## Stored items from a collection
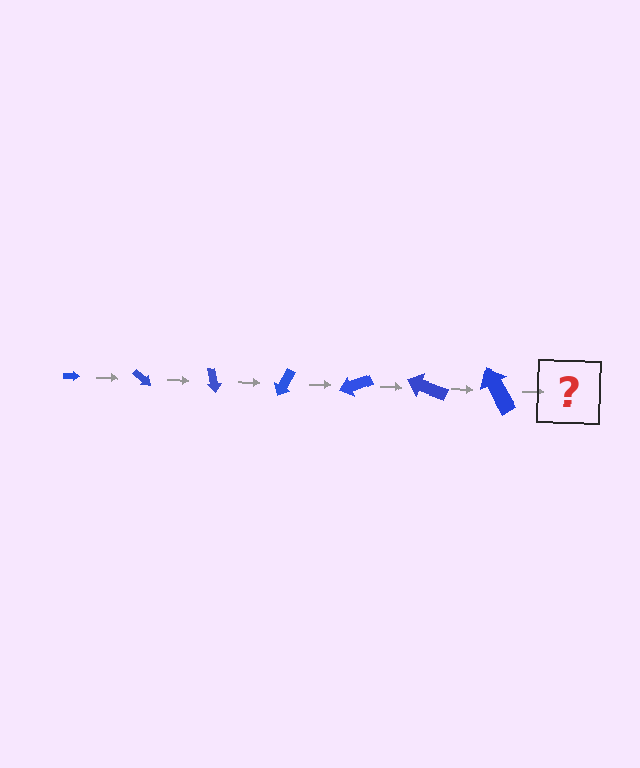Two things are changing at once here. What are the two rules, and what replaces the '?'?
The two rules are that the arrow grows larger each step and it rotates 40 degrees clockwise each step. The '?' should be an arrow, larger than the previous one and rotated 280 degrees clockwise from the start.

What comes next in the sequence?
The next element should be an arrow, larger than the previous one and rotated 280 degrees clockwise from the start.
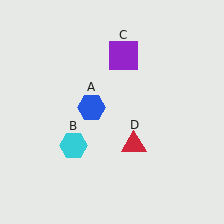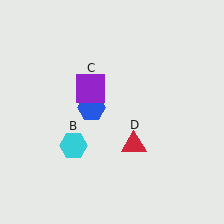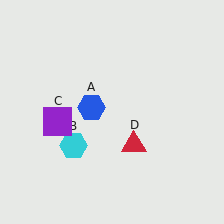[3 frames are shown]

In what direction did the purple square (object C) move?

## Written request
Exactly reproduce each record, leaving out any pictures.

## Solution to this task
Two things are changing at once here. What are the two rules, and what replaces the '?'?
The two rules are that the arrow grows larger each step and it rotates 40 degrees clockwise each step. The '?' should be an arrow, larger than the previous one and rotated 280 degrees clockwise from the start.

What comes next in the sequence?
The next element should be an arrow, larger than the previous one and rotated 280 degrees clockwise from the start.
[3 frames are shown]

In what direction did the purple square (object C) move?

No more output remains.